• [WHAT YOU SHOULD DO]
Print the records below word for word, but leave out the pictures.

• [LISTING]
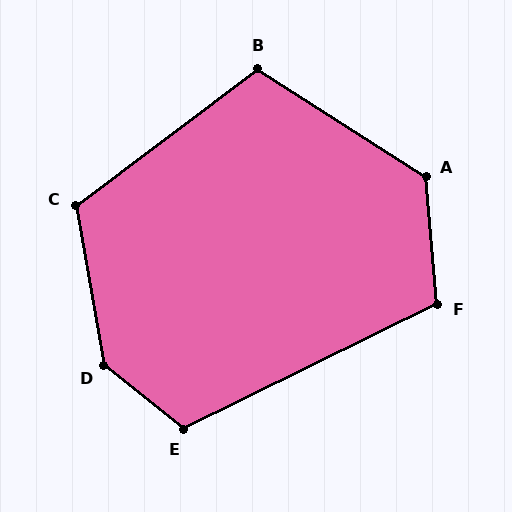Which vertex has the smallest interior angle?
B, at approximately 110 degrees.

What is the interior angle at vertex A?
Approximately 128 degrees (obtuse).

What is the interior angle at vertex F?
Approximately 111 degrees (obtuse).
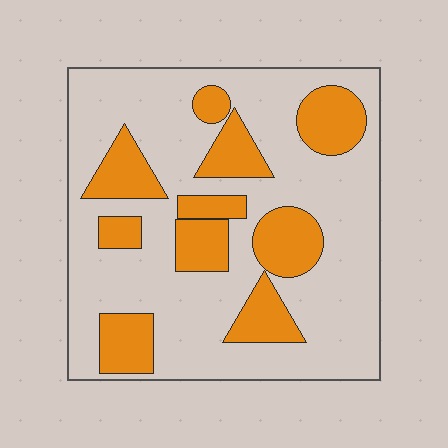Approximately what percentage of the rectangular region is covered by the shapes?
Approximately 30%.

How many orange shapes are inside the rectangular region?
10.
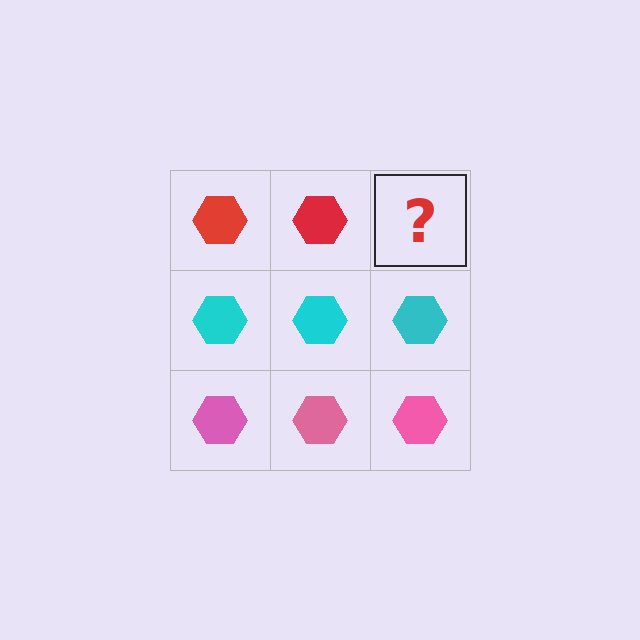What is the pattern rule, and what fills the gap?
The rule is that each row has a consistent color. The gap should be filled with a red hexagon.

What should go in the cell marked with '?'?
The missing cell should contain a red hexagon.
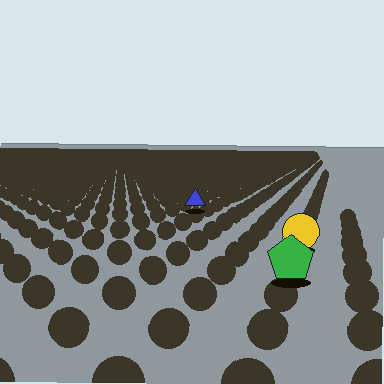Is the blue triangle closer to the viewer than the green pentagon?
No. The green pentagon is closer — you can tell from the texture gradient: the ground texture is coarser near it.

• [FINAL ANSWER]
Which vertex has the smallest interior angle?
B, at approximately 110 degrees.

What is the interior angle at vertex A?
Approximately 128 degrees (obtuse).

What is the interior angle at vertex F?
Approximately 111 degrees (obtuse).
Approximately what percentage of the rectangular region is covered by the shapes?
Approximately 30%.

How many orange shapes are inside the rectangular region?
10.
What is the pattern rule, and what fills the gap?
The rule is that each row has a consistent color. The gap should be filled with a red hexagon.

What should go in the cell marked with '?'?
The missing cell should contain a red hexagon.
Is the blue triangle closer to the viewer than the green pentagon?
No. The green pentagon is closer — you can tell from the texture gradient: the ground texture is coarser near it.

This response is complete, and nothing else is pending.